• INPUT RECORDS:
::::::

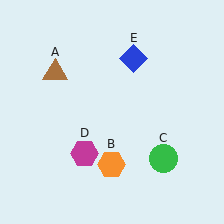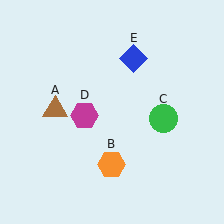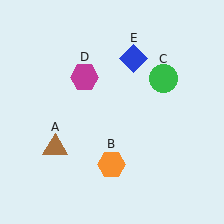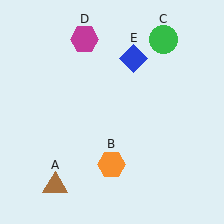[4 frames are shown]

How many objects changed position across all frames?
3 objects changed position: brown triangle (object A), green circle (object C), magenta hexagon (object D).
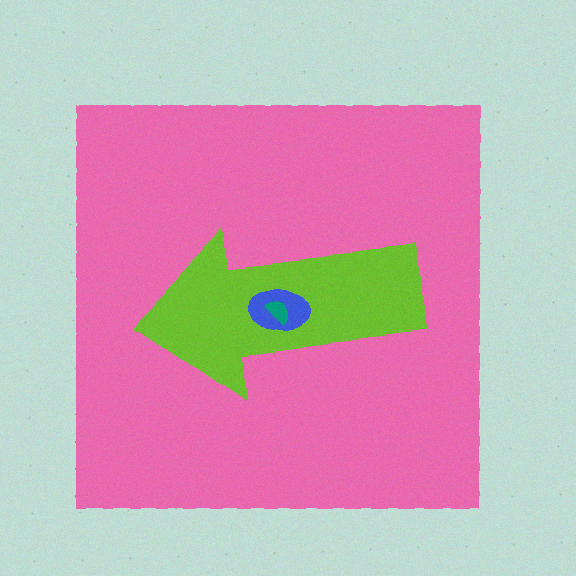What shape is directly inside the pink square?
The lime arrow.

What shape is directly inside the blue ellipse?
The teal semicircle.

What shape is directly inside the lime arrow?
The blue ellipse.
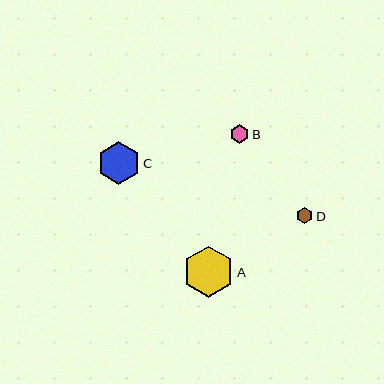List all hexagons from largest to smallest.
From largest to smallest: A, C, B, D.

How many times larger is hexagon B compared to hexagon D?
Hexagon B is approximately 1.2 times the size of hexagon D.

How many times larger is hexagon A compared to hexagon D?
Hexagon A is approximately 3.2 times the size of hexagon D.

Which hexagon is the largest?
Hexagon A is the largest with a size of approximately 51 pixels.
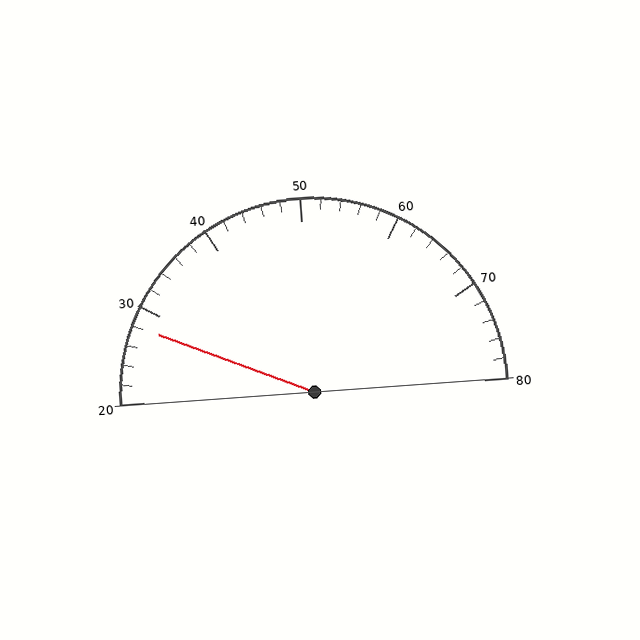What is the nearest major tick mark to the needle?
The nearest major tick mark is 30.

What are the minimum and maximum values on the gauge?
The gauge ranges from 20 to 80.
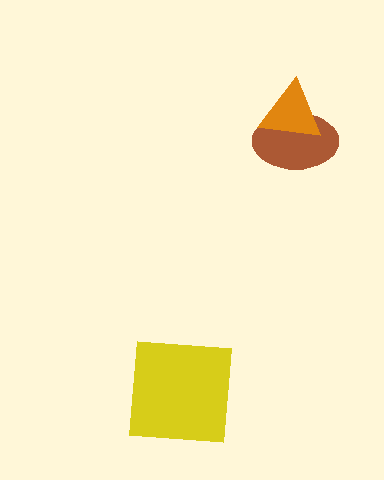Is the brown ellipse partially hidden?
Yes, it is partially covered by another shape.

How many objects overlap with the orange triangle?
1 object overlaps with the orange triangle.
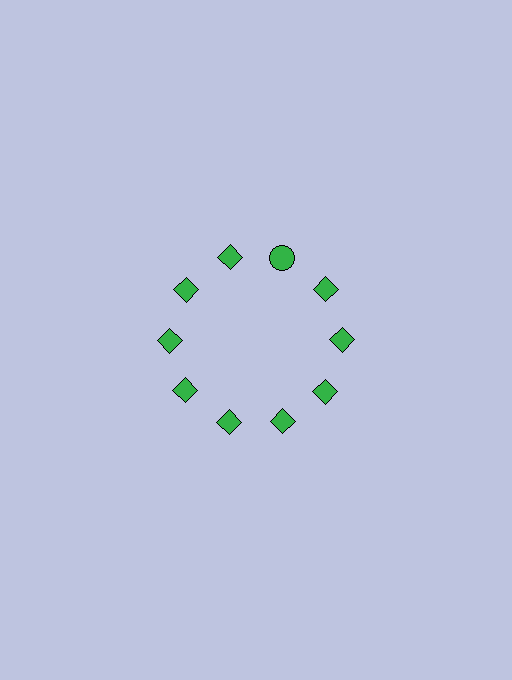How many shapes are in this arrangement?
There are 10 shapes arranged in a ring pattern.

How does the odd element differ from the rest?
It has a different shape: circle instead of diamond.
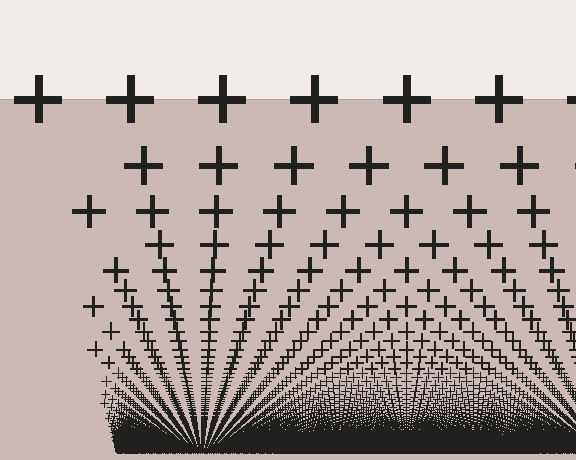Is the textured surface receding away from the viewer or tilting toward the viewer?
The surface appears to tilt toward the viewer. Texture elements get larger and sparser toward the top.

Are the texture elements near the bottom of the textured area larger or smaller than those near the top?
Smaller. The gradient is inverted — elements near the bottom are smaller and denser.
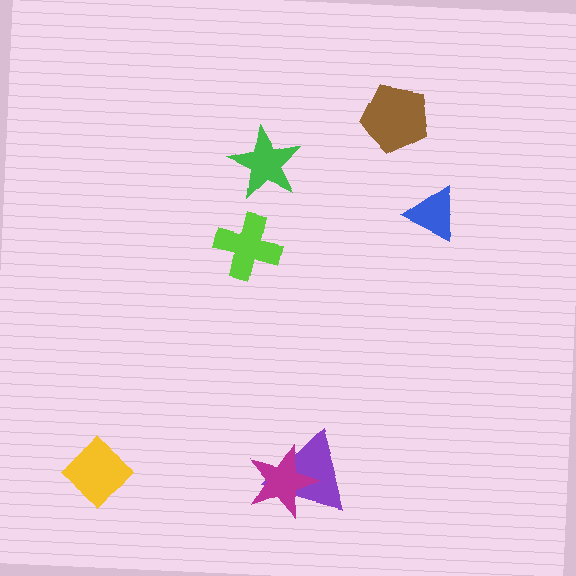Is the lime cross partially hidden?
No, no other shape covers it.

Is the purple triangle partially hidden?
Yes, it is partially covered by another shape.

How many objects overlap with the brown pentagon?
0 objects overlap with the brown pentagon.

::::::

• WHAT TO DO: Repeat the line containing "Is the lime cross partially hidden?" and every line after it up to the end of the material above, exactly as they stand, minus the pictures.

• SOLUTION TO THE PROBLEM:
Is the lime cross partially hidden?
No, no other shape covers it.

Is the purple triangle partially hidden?
Yes, it is partially covered by another shape.

How many objects overlap with the brown pentagon?
0 objects overlap with the brown pentagon.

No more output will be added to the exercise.